↓

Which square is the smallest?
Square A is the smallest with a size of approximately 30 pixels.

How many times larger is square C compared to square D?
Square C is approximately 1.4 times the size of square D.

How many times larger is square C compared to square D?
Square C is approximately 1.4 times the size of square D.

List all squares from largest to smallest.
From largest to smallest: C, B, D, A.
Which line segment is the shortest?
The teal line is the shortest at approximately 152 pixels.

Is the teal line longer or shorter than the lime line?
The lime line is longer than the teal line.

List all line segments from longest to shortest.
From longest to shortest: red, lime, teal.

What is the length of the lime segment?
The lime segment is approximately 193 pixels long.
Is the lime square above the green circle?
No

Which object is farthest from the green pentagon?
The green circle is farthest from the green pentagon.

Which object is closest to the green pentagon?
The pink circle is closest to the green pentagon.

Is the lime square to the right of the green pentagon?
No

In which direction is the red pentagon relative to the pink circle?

↑
↓

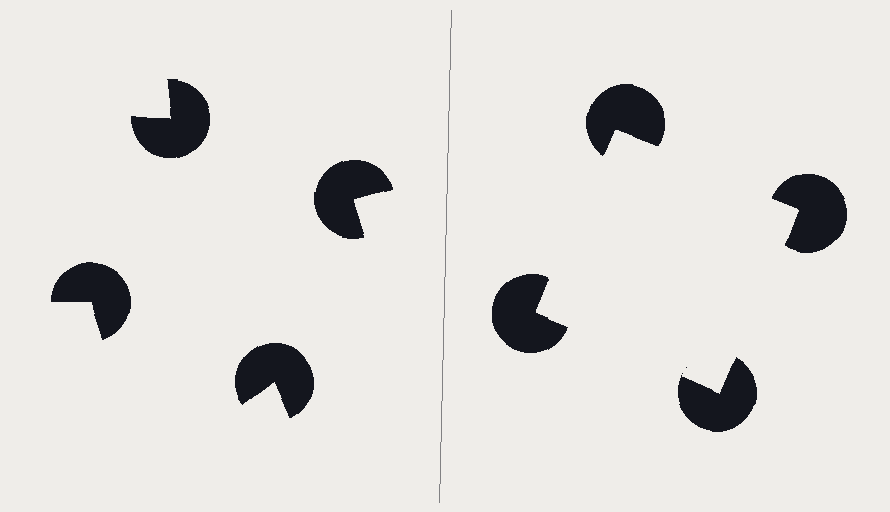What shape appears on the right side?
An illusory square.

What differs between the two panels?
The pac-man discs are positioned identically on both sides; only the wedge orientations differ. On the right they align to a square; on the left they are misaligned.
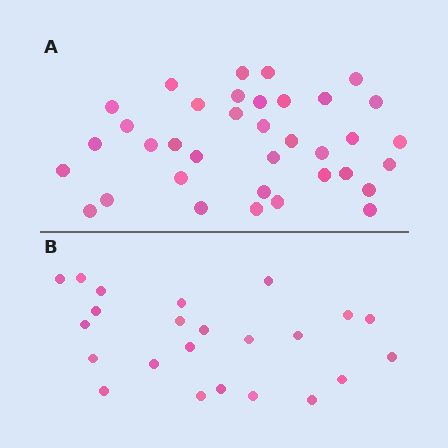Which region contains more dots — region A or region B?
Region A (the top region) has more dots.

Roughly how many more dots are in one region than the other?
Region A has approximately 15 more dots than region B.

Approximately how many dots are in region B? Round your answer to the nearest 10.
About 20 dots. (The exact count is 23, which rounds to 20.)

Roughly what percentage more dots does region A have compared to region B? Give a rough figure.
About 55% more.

↑

=== What the task asks ===
Retype exactly, and only, the lines from the one containing "Which square is the smallest?" through the one containing "In which direction", both included.

=== Solution ===
Which square is the smallest?
Square A is the smallest with a size of approximately 30 pixels.

How many times larger is square C compared to square D?
Square C is approximately 1.4 times the size of square D.

How many times larger is square C compared to square D?
Square C is approximately 1.4 times the size of square D.

List all squares from largest to smallest.
From largest to smallest: C, B, D, A.
Which line segment is the shortest?
The teal line is the shortest at approximately 152 pixels.

Is the teal line longer or shorter than the lime line?
The lime line is longer than the teal line.

List all line segments from longest to shortest.
From longest to shortest: red, lime, teal.

What is the length of the lime segment?
The lime segment is approximately 193 pixels long.
Is the lime square above the green circle?
No

Which object is farthest from the green pentagon?
The green circle is farthest from the green pentagon.

Which object is closest to the green pentagon?
The pink circle is closest to the green pentagon.

Is the lime square to the right of the green pentagon?
No

In which direction is the red pentagon relative to the pink circle?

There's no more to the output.